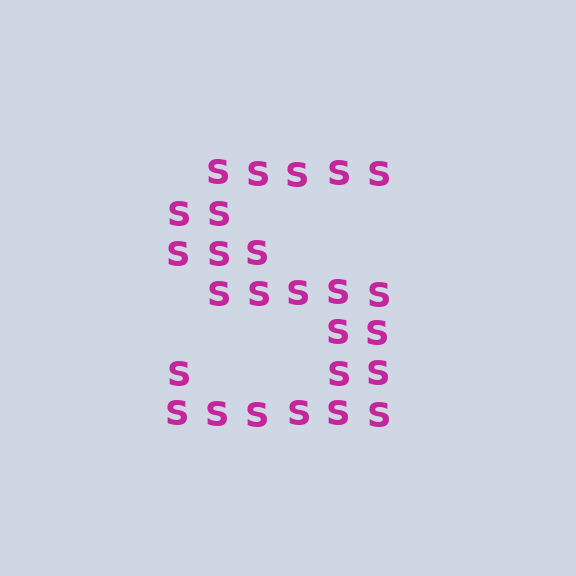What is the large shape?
The large shape is the letter S.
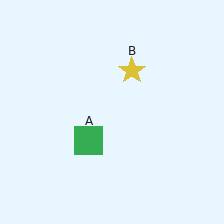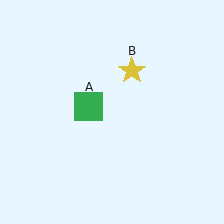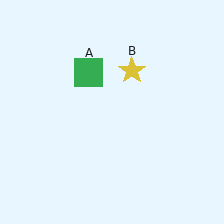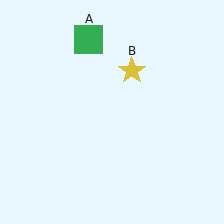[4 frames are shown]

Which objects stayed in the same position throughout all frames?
Yellow star (object B) remained stationary.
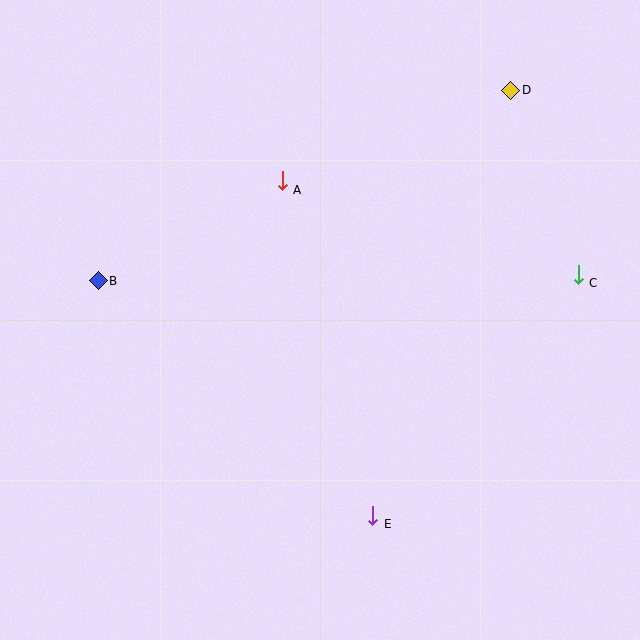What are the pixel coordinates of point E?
Point E is at (373, 524).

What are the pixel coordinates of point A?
Point A is at (282, 190).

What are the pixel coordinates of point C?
Point C is at (578, 283).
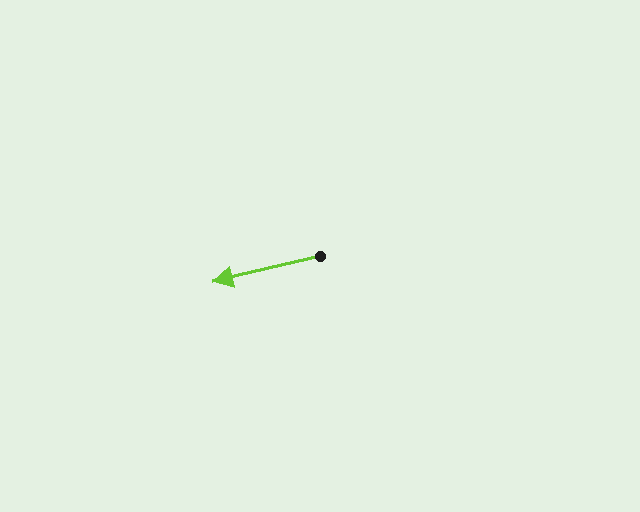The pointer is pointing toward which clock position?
Roughly 9 o'clock.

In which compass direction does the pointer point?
West.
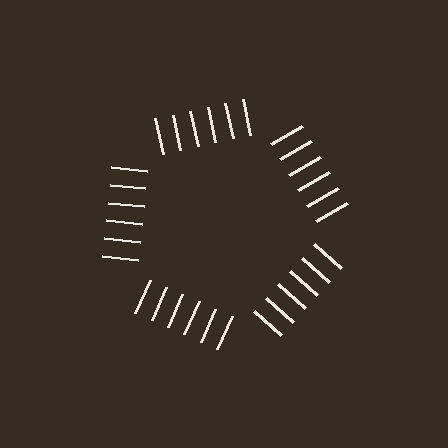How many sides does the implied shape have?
5 sides — the line-ends trace a pentagon.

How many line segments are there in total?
30 — 6 along each of the 5 edges.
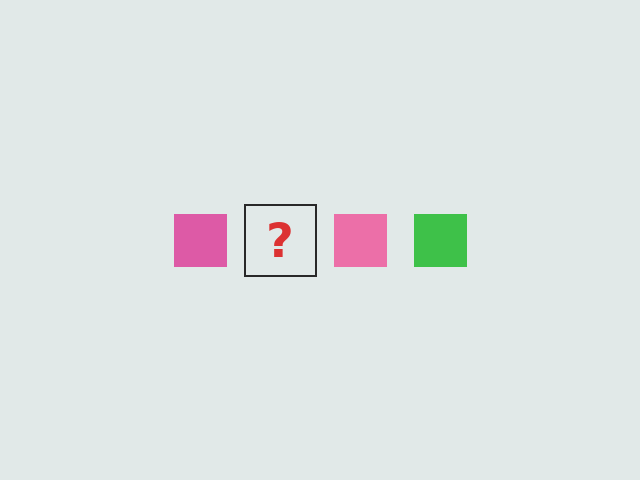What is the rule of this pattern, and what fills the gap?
The rule is that the pattern cycles through pink, green squares. The gap should be filled with a green square.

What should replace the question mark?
The question mark should be replaced with a green square.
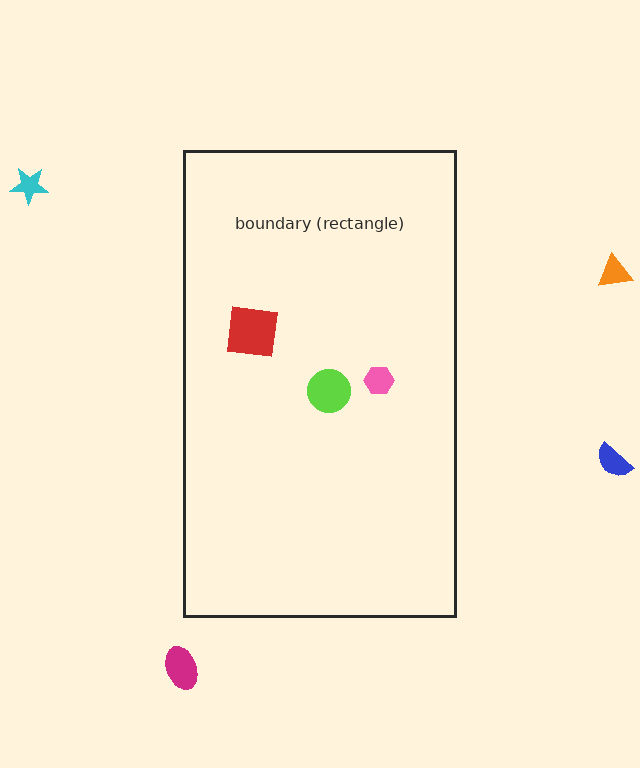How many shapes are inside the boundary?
3 inside, 4 outside.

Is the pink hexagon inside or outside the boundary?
Inside.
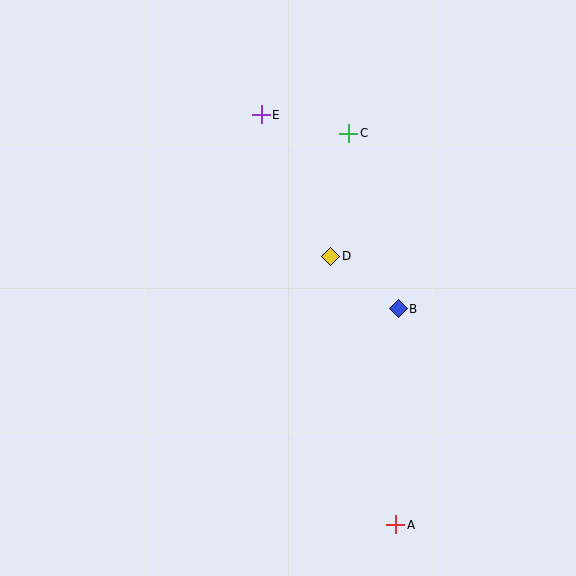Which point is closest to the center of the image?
Point D at (331, 256) is closest to the center.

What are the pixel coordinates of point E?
Point E is at (261, 115).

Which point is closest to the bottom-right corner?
Point A is closest to the bottom-right corner.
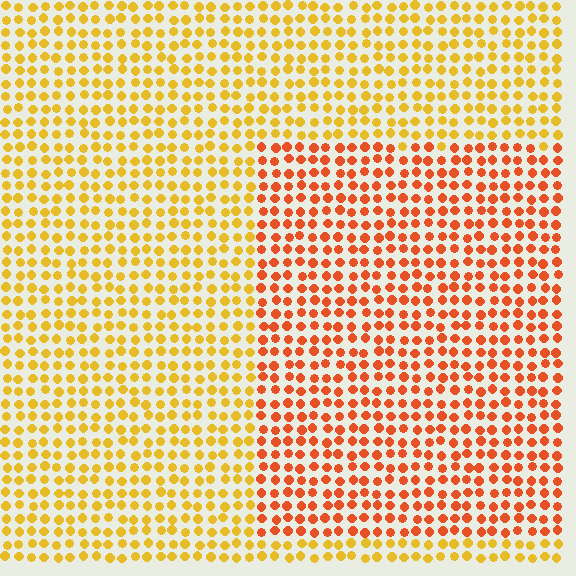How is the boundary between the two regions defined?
The boundary is defined purely by a slight shift in hue (about 34 degrees). Spacing, size, and orientation are identical on both sides.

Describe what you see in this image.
The image is filled with small yellow elements in a uniform arrangement. A rectangle-shaped region is visible where the elements are tinted to a slightly different hue, forming a subtle color boundary.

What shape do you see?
I see a rectangle.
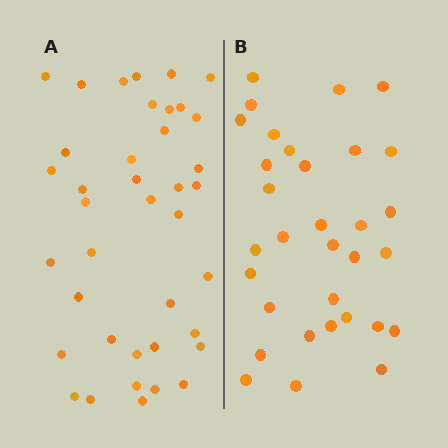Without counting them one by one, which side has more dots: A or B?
Region A (the left region) has more dots.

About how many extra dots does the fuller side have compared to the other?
Region A has roughly 8 or so more dots than region B.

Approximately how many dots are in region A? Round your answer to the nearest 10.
About 40 dots. (The exact count is 39, which rounds to 40.)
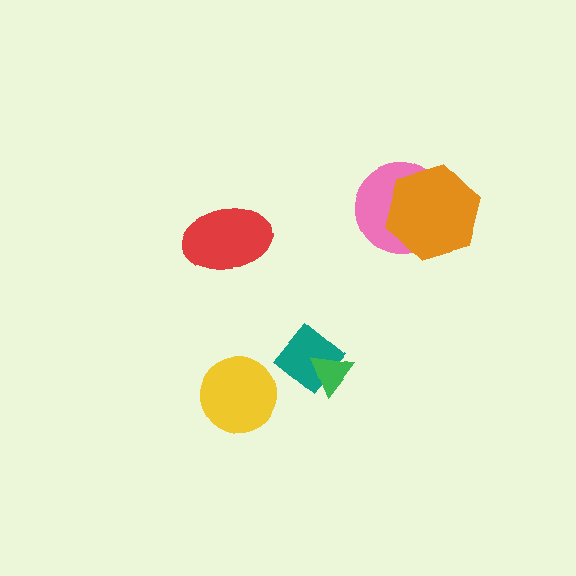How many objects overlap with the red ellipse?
0 objects overlap with the red ellipse.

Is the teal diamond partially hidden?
Yes, it is partially covered by another shape.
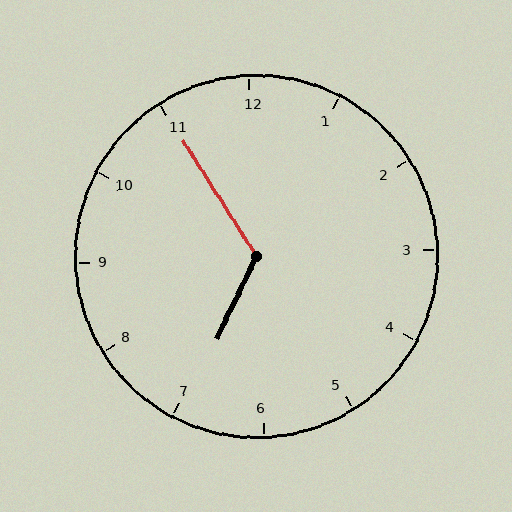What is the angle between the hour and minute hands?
Approximately 122 degrees.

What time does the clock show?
6:55.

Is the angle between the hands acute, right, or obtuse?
It is obtuse.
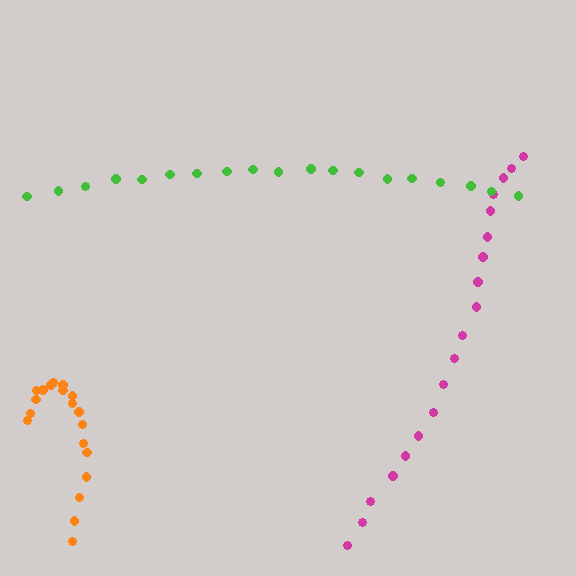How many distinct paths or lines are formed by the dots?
There are 3 distinct paths.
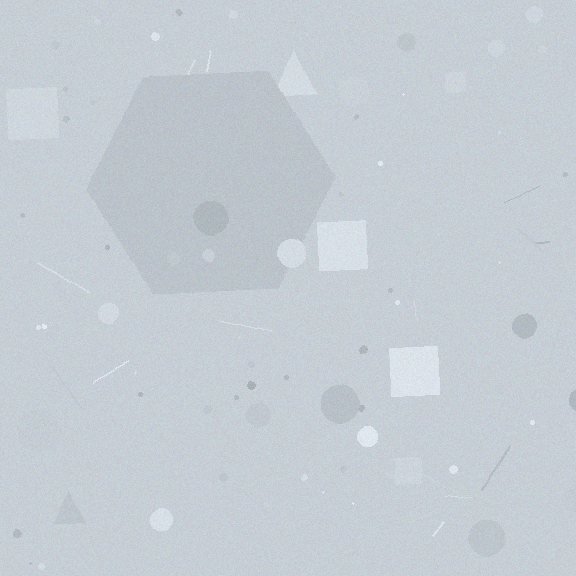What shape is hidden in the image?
A hexagon is hidden in the image.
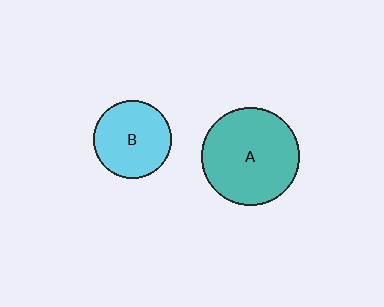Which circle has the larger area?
Circle A (teal).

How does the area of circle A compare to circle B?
Approximately 1.6 times.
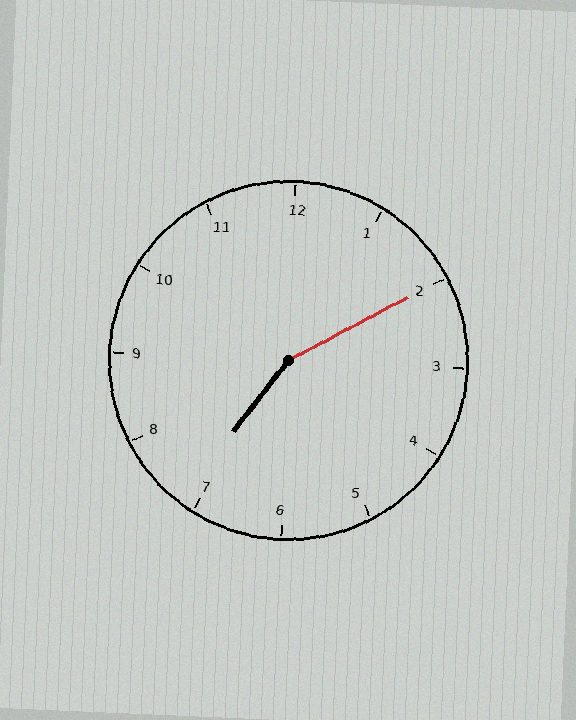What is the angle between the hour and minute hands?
Approximately 155 degrees.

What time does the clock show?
7:10.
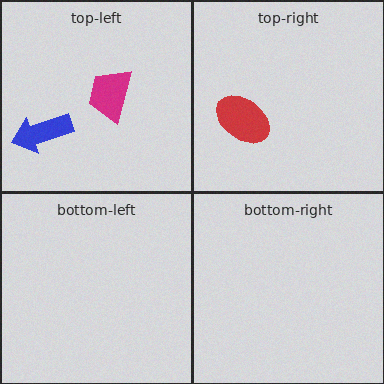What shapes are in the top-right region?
The red ellipse.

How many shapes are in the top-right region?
1.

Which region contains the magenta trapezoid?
The top-left region.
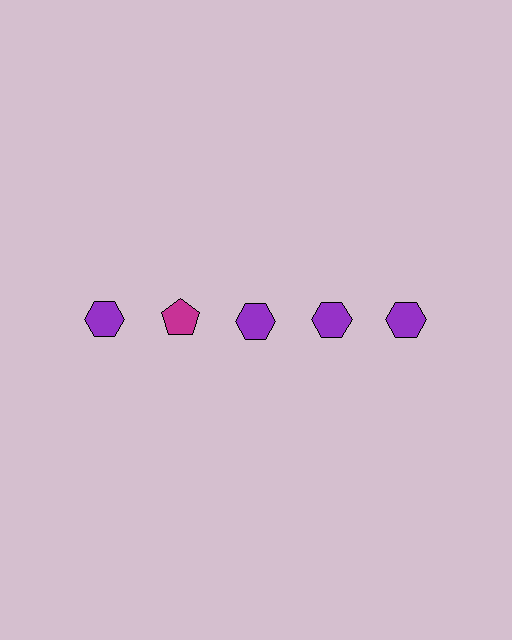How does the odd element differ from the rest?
It differs in both color (magenta instead of purple) and shape (pentagon instead of hexagon).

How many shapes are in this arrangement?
There are 5 shapes arranged in a grid pattern.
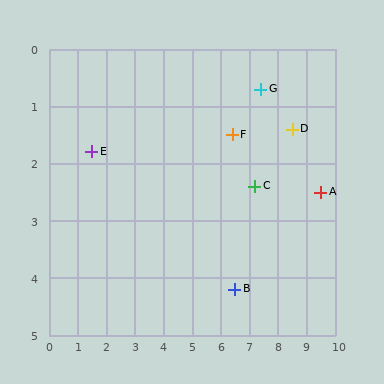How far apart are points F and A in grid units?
Points F and A are about 3.3 grid units apart.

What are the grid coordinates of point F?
Point F is at approximately (6.4, 1.5).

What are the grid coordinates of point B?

Exercise aim |
Quote the entries above word for word. Leave the images out.

Task result |
What is the large shape?
The large shape is the letter S.
[4 frames are shown]

Which objects stayed in the same position throughout all frames?
Yellow star (object B) remained stationary.
What are the pixel coordinates of point E?
Point E is at (373, 524).

What are the pixel coordinates of point A?
Point A is at (282, 190).

What are the pixel coordinates of point C?
Point C is at (578, 283).
The pointer is pointing toward which clock position?
Roughly 9 o'clock.

In which compass direction does the pointer point?
West.
How many sides does the implied shape have?
5 sides — the line-ends trace a pentagon.

How many line segments are there in total?
30 — 6 along each of the 5 edges.
What is the rule of this pattern, and what fills the gap?
The rule is that the pattern cycles through pink, green squares. The gap should be filled with a green square.

What should replace the question mark?
The question mark should be replaced with a green square.
How many shapes are inside the boundary?
3 inside, 4 outside.

Is the pink hexagon inside or outside the boundary?
Inside.
Which point is closest to the center of the image?
Point D at (331, 256) is closest to the center.

What are the pixel coordinates of point E?
Point E is at (261, 115).

Which point is closest to the bottom-right corner?
Point A is closest to the bottom-right corner.
How is the boundary between the two regions defined?
The boundary is defined purely by a slight shift in hue (about 34 degrees). Spacing, size, and orientation are identical on both sides.

Describe what you see in this image.
The image is filled with small yellow elements in a uniform arrangement. A rectangle-shaped region is visible where the elements are tinted to a slightly different hue, forming a subtle color boundary.

What shape do you see?
I see a rectangle.
Without counting them one by one, which side has more dots: A or B?
Region A (the left region) has more dots.

About how many extra dots does the fuller side have compared to the other?
Region A has roughly 8 or so more dots than region B.

Approximately how many dots are in region A? Round your answer to the nearest 10.
About 40 dots. (The exact count is 39, which rounds to 40.)
How many objects overlap with the red ellipse?
0 objects overlap with the red ellipse.

Is the teal diamond partially hidden?
Yes, it is partially covered by another shape.
What is the angle between the hour and minute hands?
Approximately 122 degrees.

What time does the clock show?
6:55.

Is the angle between the hands acute, right, or obtuse?
It is obtuse.
How many distinct paths or lines are formed by the dots?
There are 3 distinct paths.
What shape is hidden in the image?
A hexagon is hidden in the image.
Which circle has the larger area?
Circle A (teal).

How does the area of circle A compare to circle B?
Approximately 1.6 times.
What is the angle between the hour and minute hands?
Approximately 155 degrees.

What time does the clock show?
7:10.
What shapes are in the top-right region?
The red ellipse.

How many shapes are in the top-right region?
1.

Which region contains the magenta trapezoid?
The top-left region.
How does the odd element differ from the rest?
It differs in both color (magenta instead of purple) and shape (pentagon instead of hexagon).

How many shapes are in this arrangement?
There are 5 shapes arranged in a grid pattern.
How far apart are points F and A in grid units?
Points F and A are about 3.3 grid units apart.

What are the grid coordinates of point F?
Point F is at approximately (6.4, 1.5).

What are the grid coordinates of point B?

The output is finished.